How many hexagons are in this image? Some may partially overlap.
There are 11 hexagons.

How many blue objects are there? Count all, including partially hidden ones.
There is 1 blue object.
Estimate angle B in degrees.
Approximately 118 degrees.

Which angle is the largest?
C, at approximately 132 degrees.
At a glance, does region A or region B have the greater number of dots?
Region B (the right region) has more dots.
...
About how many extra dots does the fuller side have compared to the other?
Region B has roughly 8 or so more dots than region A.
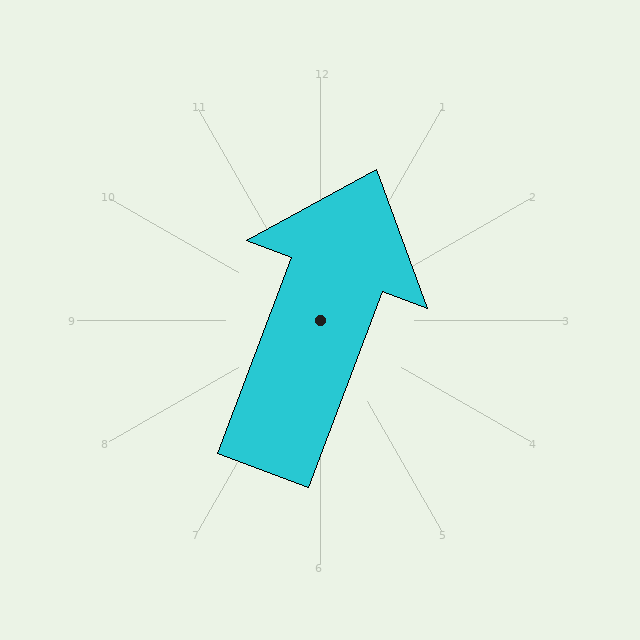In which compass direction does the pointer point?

◆ AIM
Output nothing except the lines from the one containing "About how many" through the one containing "In which compass", both kept, with the pictures removed.

◆ ANSWER TO THIS EXERCISE
About how many extra dots does the fuller side have compared to the other?
Region B has roughly 8 or so more dots than region A.
In which compass direction does the pointer point?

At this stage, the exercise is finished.